» WHAT IS ASKED
All lines from the line containing "How many shapes are in the left region?" up to and including the last line of the listing below should be echoed exactly; no other lines belong in the response.

Synthetic figure question data
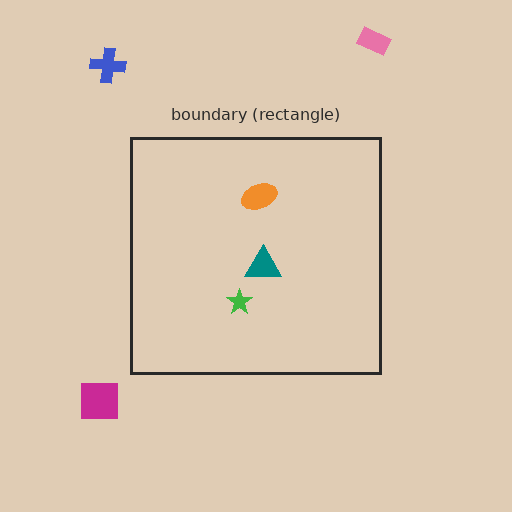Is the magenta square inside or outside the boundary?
Outside.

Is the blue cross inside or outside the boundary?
Outside.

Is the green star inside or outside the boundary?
Inside.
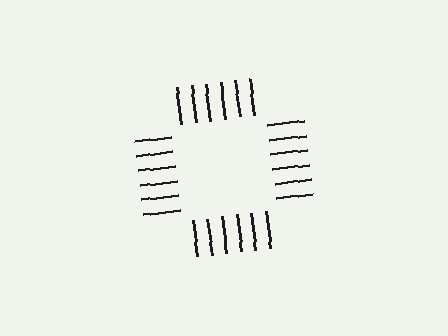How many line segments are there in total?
24 — 6 along each of the 4 edges.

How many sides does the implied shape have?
4 sides — the line-ends trace a square.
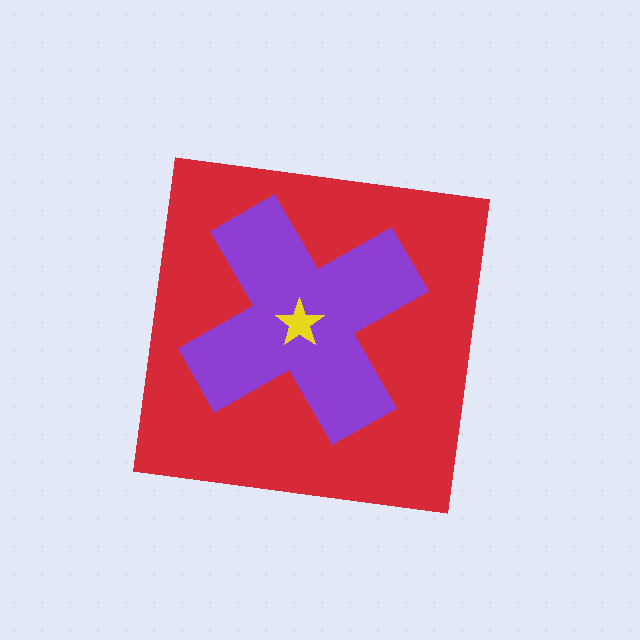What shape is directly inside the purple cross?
The yellow star.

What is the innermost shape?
The yellow star.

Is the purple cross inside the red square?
Yes.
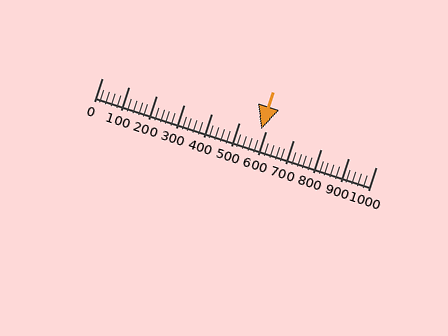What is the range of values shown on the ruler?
The ruler shows values from 0 to 1000.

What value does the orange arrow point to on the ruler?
The orange arrow points to approximately 581.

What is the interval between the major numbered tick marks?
The major tick marks are spaced 100 units apart.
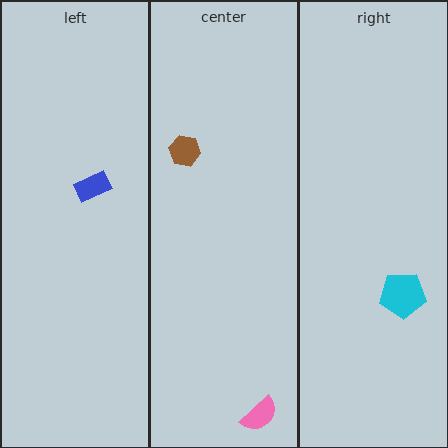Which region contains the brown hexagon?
The center region.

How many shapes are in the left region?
1.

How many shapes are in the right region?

» SOLUTION BELOW
How many shapes are in the left region?
1.

How many shapes are in the right region?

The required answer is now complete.